**The records:**
-.-.-

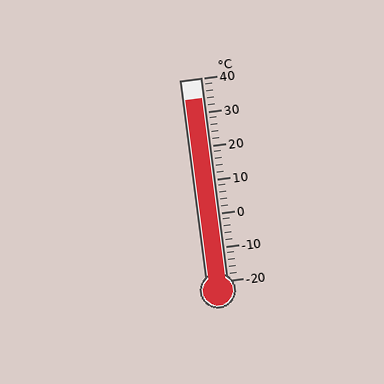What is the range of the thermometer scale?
The thermometer scale ranges from -20°C to 40°C.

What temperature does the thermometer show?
The thermometer shows approximately 34°C.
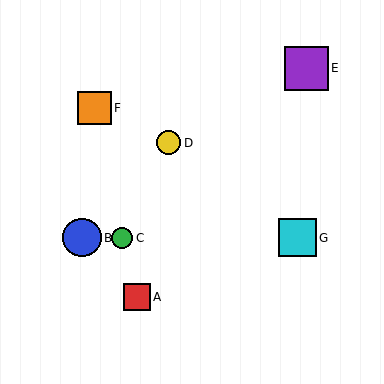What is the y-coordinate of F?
Object F is at y≈108.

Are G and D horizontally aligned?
No, G is at y≈238 and D is at y≈143.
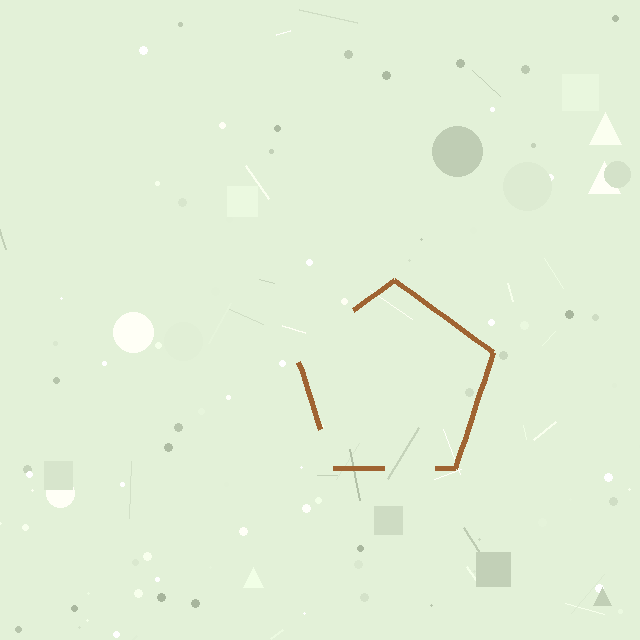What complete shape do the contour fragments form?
The contour fragments form a pentagon.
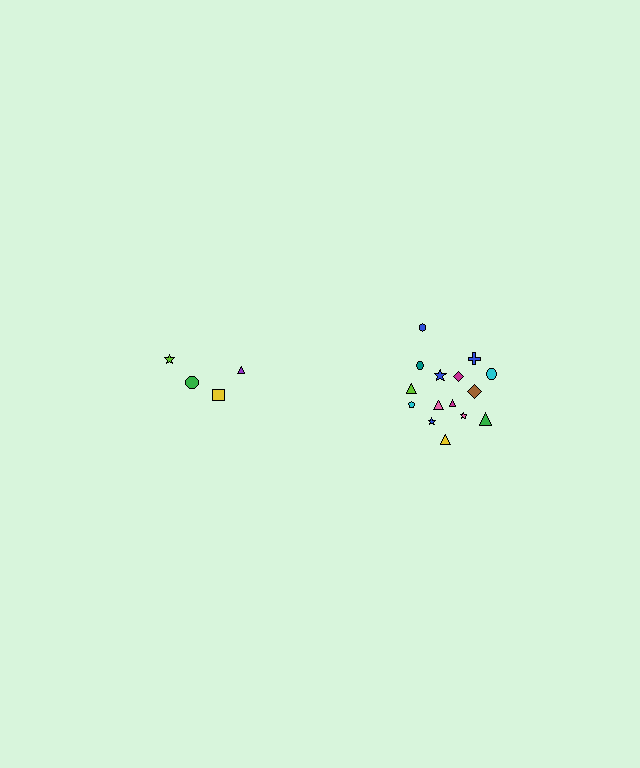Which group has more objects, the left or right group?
The right group.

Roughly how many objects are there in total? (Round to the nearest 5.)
Roughly 20 objects in total.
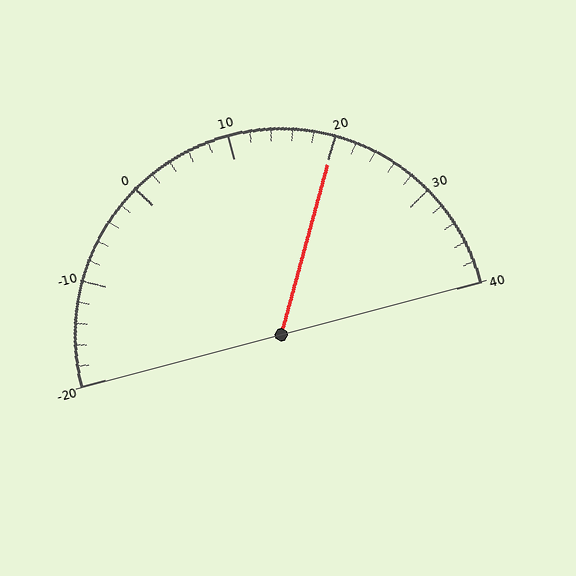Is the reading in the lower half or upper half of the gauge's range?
The reading is in the upper half of the range (-20 to 40).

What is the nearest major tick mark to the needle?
The nearest major tick mark is 20.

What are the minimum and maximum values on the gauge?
The gauge ranges from -20 to 40.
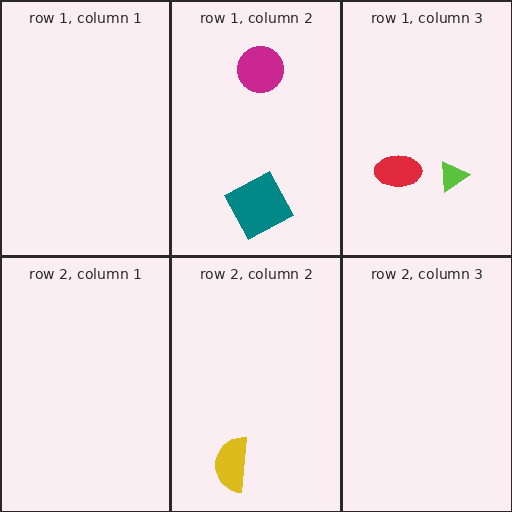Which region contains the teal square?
The row 1, column 2 region.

-.-.-

**What you have to do:** Give back word for word the lines from the one containing "Roughly how many" through the final line of the data above. Pictures are to be left out.

**Finished exercise:**
Roughly how many objects are there in total? (Round to the nearest 5.)
Roughly 20 objects in total.
Is the reading in the lower half or upper half of the gauge's range?
The reading is in the upper half of the range (-20 to 40).

What is the nearest major tick mark to the needle?
The nearest major tick mark is 20.

What are the minimum and maximum values on the gauge?
The gauge ranges from -20 to 40.
Which region contains the teal square?
The row 1, column 2 region.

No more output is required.